Exercise instructions
Quote exactly the lines from the one with "Which is larger, the pink" to the end of the data, both included; omit the pictures.

(Stored data)
(begin)

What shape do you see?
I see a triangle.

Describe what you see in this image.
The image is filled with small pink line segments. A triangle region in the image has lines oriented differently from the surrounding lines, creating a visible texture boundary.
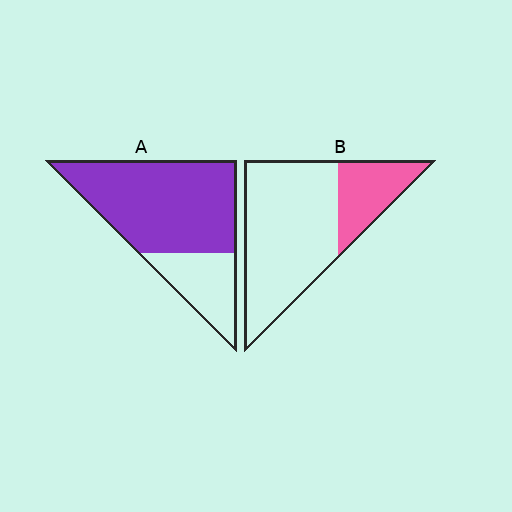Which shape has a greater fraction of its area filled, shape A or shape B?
Shape A.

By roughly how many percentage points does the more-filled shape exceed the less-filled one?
By roughly 45 percentage points (A over B).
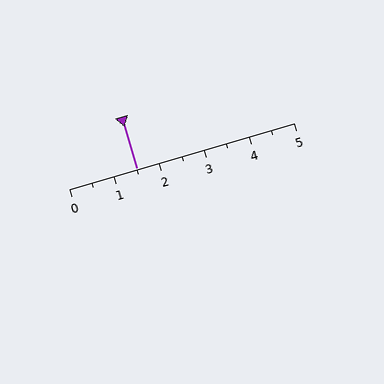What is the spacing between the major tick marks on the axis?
The major ticks are spaced 1 apart.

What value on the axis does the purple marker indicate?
The marker indicates approximately 1.5.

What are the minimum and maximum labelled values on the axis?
The axis runs from 0 to 5.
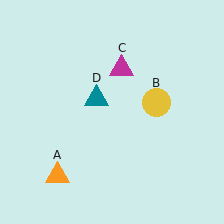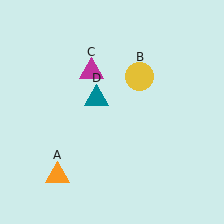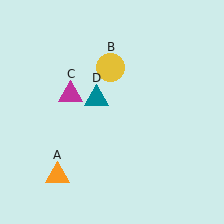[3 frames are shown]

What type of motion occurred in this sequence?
The yellow circle (object B), magenta triangle (object C) rotated counterclockwise around the center of the scene.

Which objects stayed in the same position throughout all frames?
Orange triangle (object A) and teal triangle (object D) remained stationary.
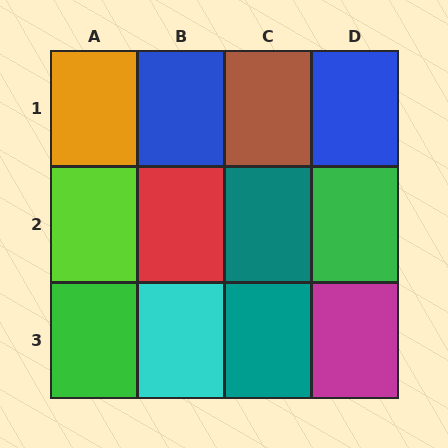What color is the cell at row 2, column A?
Lime.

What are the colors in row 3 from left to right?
Green, cyan, teal, magenta.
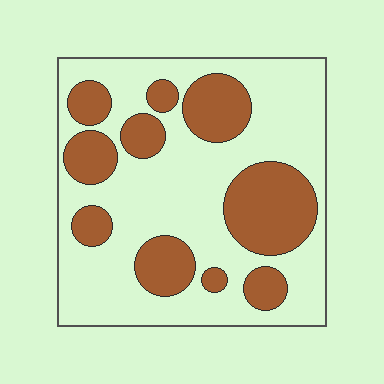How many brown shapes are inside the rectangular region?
10.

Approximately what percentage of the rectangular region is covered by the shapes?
Approximately 35%.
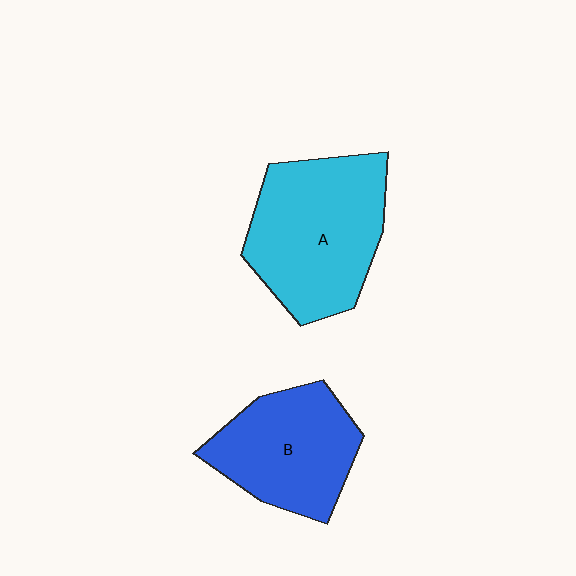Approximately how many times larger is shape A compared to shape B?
Approximately 1.3 times.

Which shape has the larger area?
Shape A (cyan).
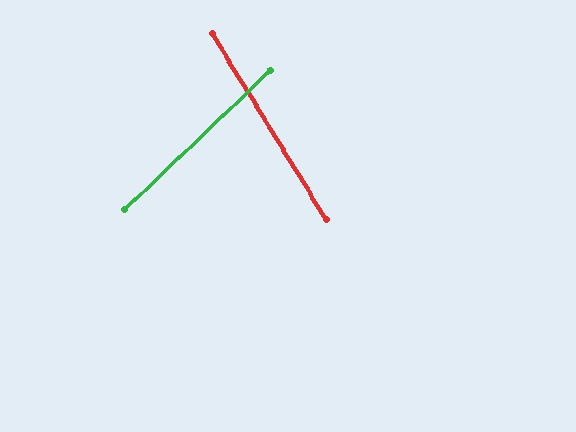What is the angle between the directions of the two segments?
Approximately 78 degrees.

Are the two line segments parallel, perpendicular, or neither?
Neither parallel nor perpendicular — they differ by about 78°.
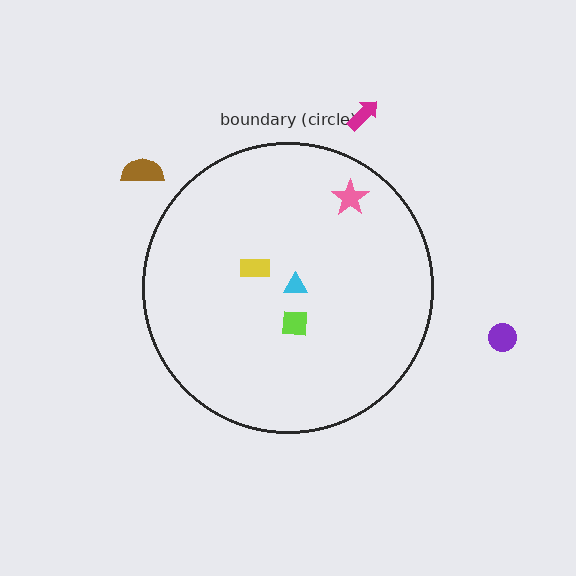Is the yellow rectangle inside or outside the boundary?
Inside.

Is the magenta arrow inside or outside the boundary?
Outside.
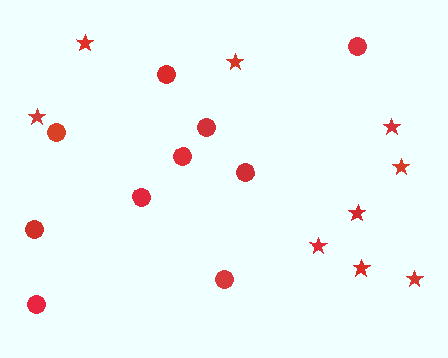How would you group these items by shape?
There are 2 groups: one group of circles (10) and one group of stars (9).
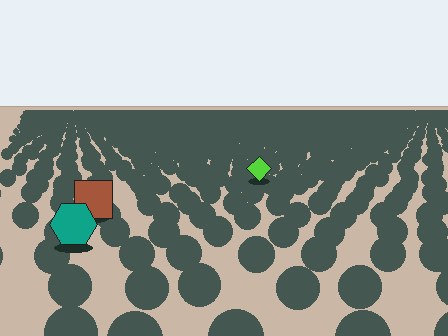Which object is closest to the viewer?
The teal hexagon is closest. The texture marks near it are larger and more spread out.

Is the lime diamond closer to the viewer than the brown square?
No. The brown square is closer — you can tell from the texture gradient: the ground texture is coarser near it.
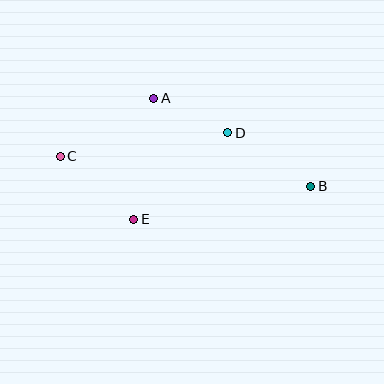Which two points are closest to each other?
Points A and D are closest to each other.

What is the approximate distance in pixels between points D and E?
The distance between D and E is approximately 128 pixels.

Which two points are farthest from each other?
Points B and C are farthest from each other.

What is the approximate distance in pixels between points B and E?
The distance between B and E is approximately 180 pixels.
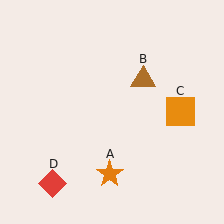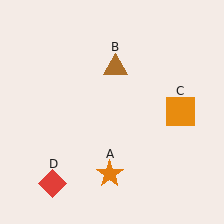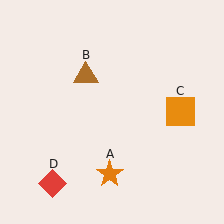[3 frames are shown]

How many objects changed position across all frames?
1 object changed position: brown triangle (object B).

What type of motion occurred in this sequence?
The brown triangle (object B) rotated counterclockwise around the center of the scene.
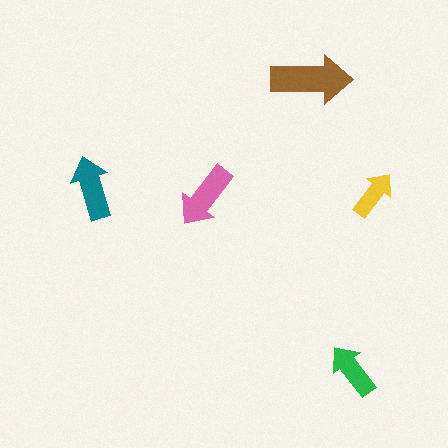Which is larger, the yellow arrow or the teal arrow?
The teal one.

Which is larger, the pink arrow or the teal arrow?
The pink one.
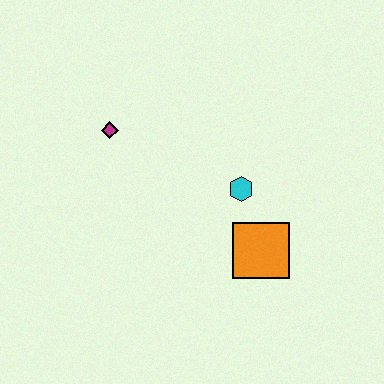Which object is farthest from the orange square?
The magenta diamond is farthest from the orange square.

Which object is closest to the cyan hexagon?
The orange square is closest to the cyan hexagon.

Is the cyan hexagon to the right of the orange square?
No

(end)

Answer below
Which is larger, the pink arrow or the teal arrow?
The pink one.
Which object is farthest from the orange square?
The magenta diamond is farthest from the orange square.

Which object is closest to the cyan hexagon?
The orange square is closest to the cyan hexagon.

Is the cyan hexagon to the right of the orange square?
No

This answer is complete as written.